**EXERCISE PROMPT**
From the line that contains "Of circles A" down to the last line of the data below, restate every line word for word, skipping any images.

## begin

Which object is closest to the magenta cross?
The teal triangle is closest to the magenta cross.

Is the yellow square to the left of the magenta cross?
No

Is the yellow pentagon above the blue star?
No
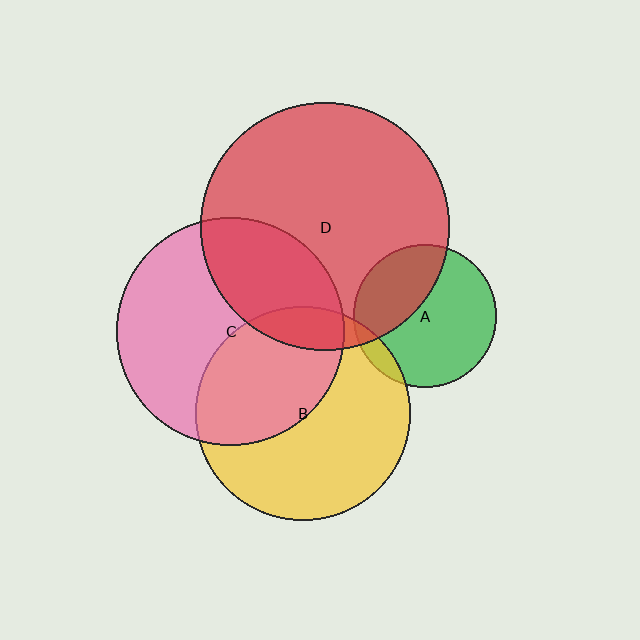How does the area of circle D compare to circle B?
Approximately 1.3 times.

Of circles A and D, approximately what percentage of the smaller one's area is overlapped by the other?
Approximately 35%.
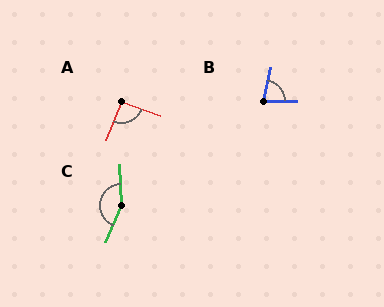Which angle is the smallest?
B, at approximately 78 degrees.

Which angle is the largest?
C, at approximately 156 degrees.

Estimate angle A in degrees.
Approximately 92 degrees.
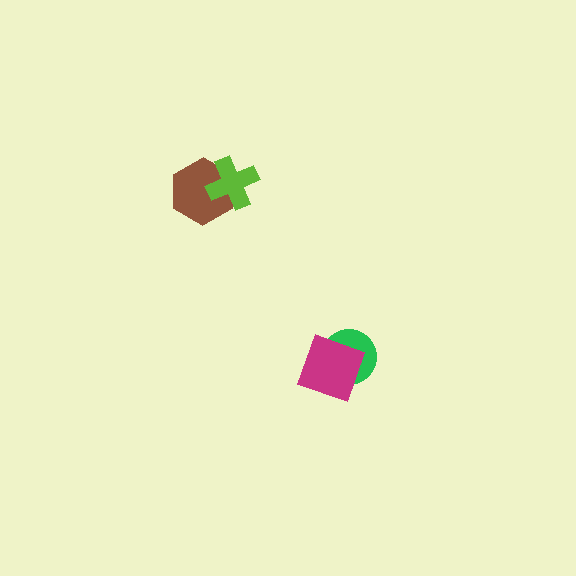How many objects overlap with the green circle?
1 object overlaps with the green circle.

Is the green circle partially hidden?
Yes, it is partially covered by another shape.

## end

**ANSWER TO THIS PROBLEM**
Of circles A and D, approximately what percentage of the smaller one's area is overlapped by the other?
Approximately 35%.
Which angle is the smallest?
B, at approximately 78 degrees.

Which angle is the largest?
C, at approximately 156 degrees.

Estimate angle A in degrees.
Approximately 92 degrees.
How many objects overlap with the green circle?
1 object overlaps with the green circle.

Is the green circle partially hidden?
Yes, it is partially covered by another shape.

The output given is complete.